● Material shown
•••
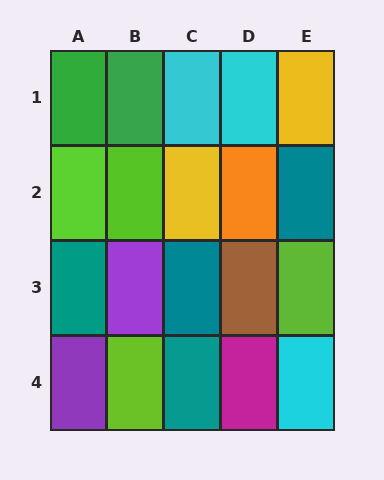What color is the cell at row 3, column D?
Brown.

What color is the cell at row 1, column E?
Yellow.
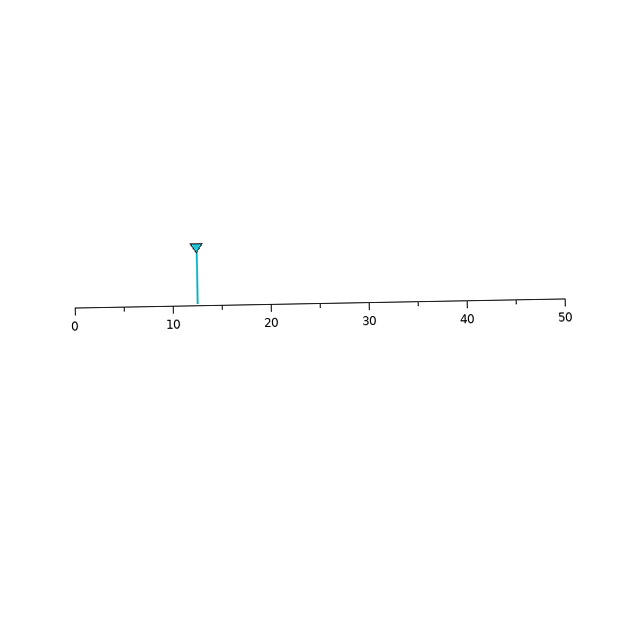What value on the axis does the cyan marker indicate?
The marker indicates approximately 12.5.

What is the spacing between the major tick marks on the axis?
The major ticks are spaced 10 apart.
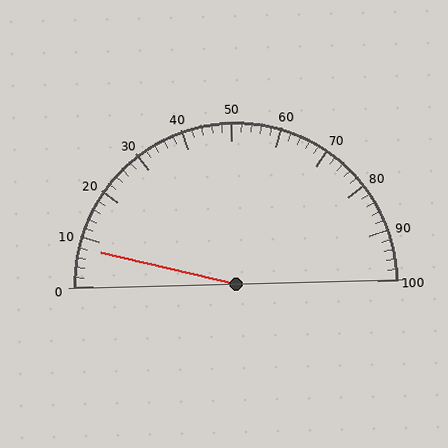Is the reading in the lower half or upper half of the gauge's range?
The reading is in the lower half of the range (0 to 100).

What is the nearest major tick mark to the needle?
The nearest major tick mark is 10.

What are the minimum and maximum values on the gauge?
The gauge ranges from 0 to 100.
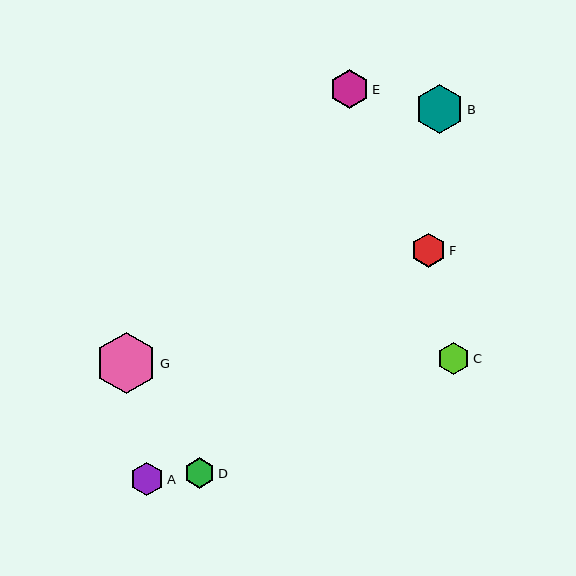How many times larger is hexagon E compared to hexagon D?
Hexagon E is approximately 1.3 times the size of hexagon D.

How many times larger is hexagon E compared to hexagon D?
Hexagon E is approximately 1.3 times the size of hexagon D.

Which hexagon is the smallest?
Hexagon D is the smallest with a size of approximately 30 pixels.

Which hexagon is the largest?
Hexagon G is the largest with a size of approximately 62 pixels.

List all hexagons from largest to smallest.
From largest to smallest: G, B, E, F, A, C, D.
•••
● Exercise task
Write every entry out again exactly, dropping the pictures.

● Output for this task
What color is the cell at row 3, column D?
Brown.

What color is the cell at row 1, column E?
Yellow.
What value on the axis does the cyan marker indicate?
The marker indicates approximately 12.5.

What is the spacing between the major tick marks on the axis?
The major ticks are spaced 10 apart.
Is the reading in the lower half or upper half of the gauge's range?
The reading is in the lower half of the range (0 to 100).

What is the nearest major tick mark to the needle?
The nearest major tick mark is 10.

What are the minimum and maximum values on the gauge?
The gauge ranges from 0 to 100.
How many times larger is hexagon E compared to hexagon D?
Hexagon E is approximately 1.3 times the size of hexagon D.

How many times larger is hexagon E compared to hexagon D?
Hexagon E is approximately 1.3 times the size of hexagon D.

Which hexagon is the smallest?
Hexagon D is the smallest with a size of approximately 30 pixels.

Which hexagon is the largest?
Hexagon G is the largest with a size of approximately 62 pixels.

List all hexagons from largest to smallest.
From largest to smallest: G, B, E, F, A, C, D.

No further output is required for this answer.